**WHAT THE TASK ASKS:**
Transcribe every line exactly. Leave the pictures behind.

-- START OF SOURCE MATERIAL --

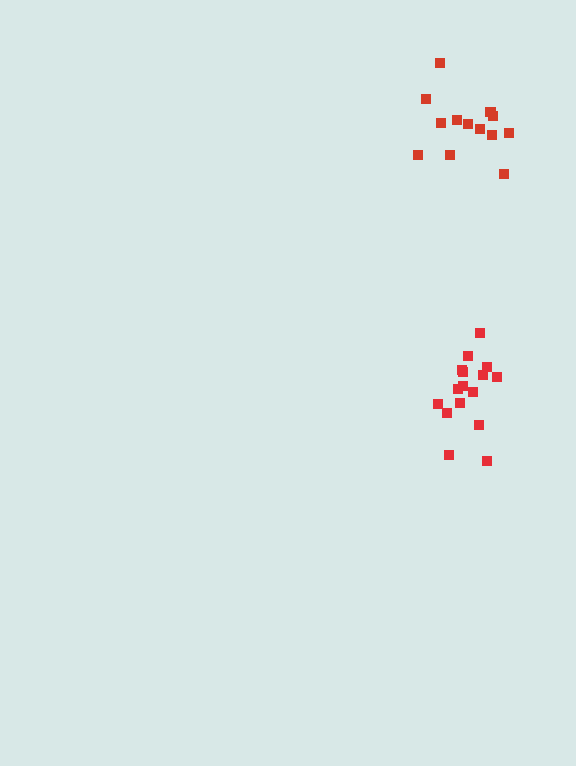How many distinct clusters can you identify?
There are 2 distinct clusters.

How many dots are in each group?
Group 1: 13 dots, Group 2: 16 dots (29 total).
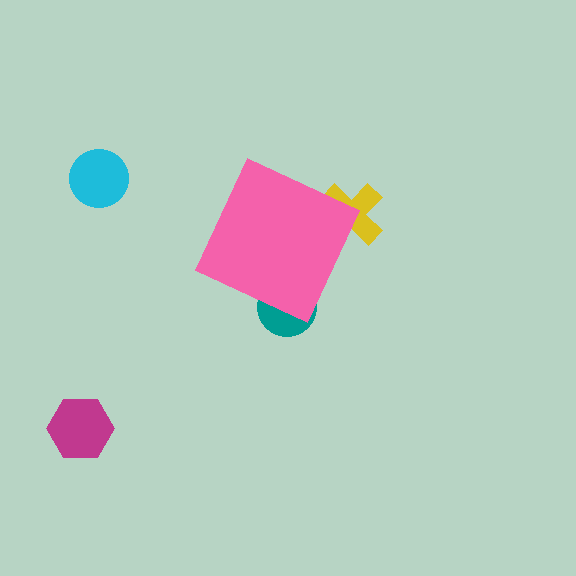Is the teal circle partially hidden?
Yes, the teal circle is partially hidden behind the pink diamond.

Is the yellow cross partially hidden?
Yes, the yellow cross is partially hidden behind the pink diamond.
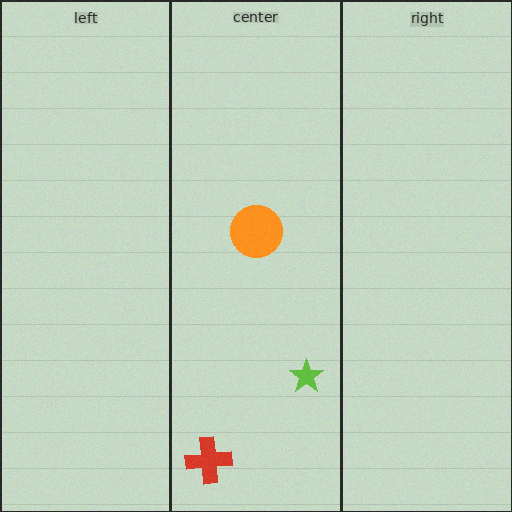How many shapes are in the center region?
3.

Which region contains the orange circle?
The center region.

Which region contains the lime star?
The center region.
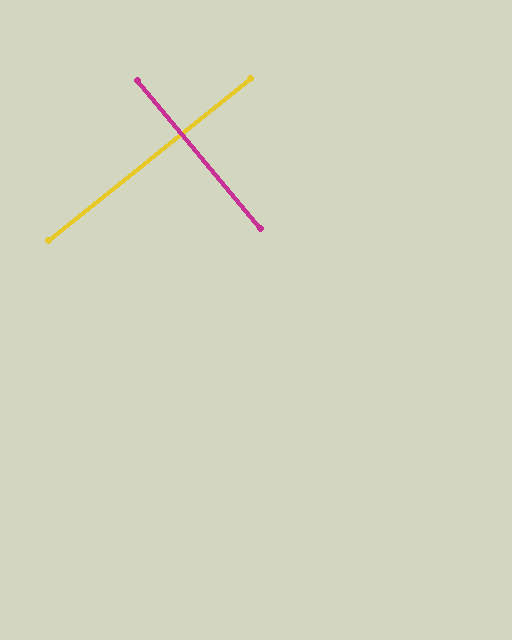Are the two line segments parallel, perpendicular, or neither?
Perpendicular — they meet at approximately 89°.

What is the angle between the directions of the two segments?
Approximately 89 degrees.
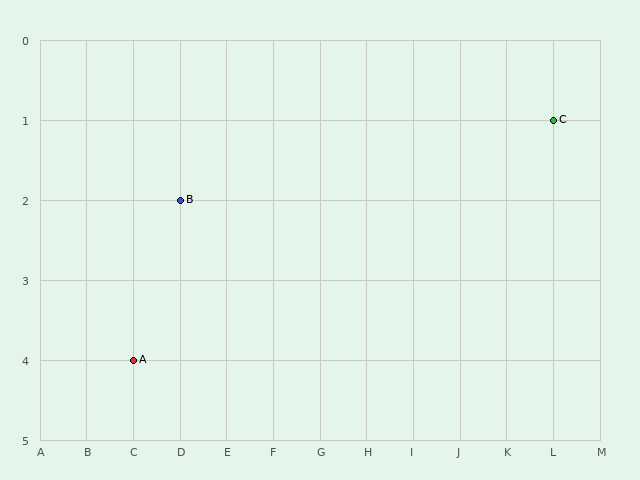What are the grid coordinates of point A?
Point A is at grid coordinates (C, 4).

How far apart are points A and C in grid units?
Points A and C are 9 columns and 3 rows apart (about 9.5 grid units diagonally).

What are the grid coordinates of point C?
Point C is at grid coordinates (L, 1).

-- END OF SOURCE MATERIAL --

**OUTPUT:**
How many distinct clusters can you identify?
There are 2 distinct clusters.

How many dots are in each group?
Group 1: 13 dots, Group 2: 16 dots (29 total).
Is the teal circle partially hidden?
Yes, the teal circle is partially hidden behind the pink diamond.

Is the yellow cross partially hidden?
Yes, the yellow cross is partially hidden behind the pink diamond.
How many shapes are in the center region?
3.

Which region contains the orange circle?
The center region.

Which region contains the lime star?
The center region.
Are the two line segments parallel, perpendicular, or neither?
Perpendicular — they meet at approximately 89°.

What is the angle between the directions of the two segments?
Approximately 89 degrees.
What are the grid coordinates of point A?
Point A is at grid coordinates (C, 4).

How far apart are points A and C in grid units?
Points A and C are 9 columns and 3 rows apart (about 9.5 grid units diagonally).

What are the grid coordinates of point C?
Point C is at grid coordinates (L, 1).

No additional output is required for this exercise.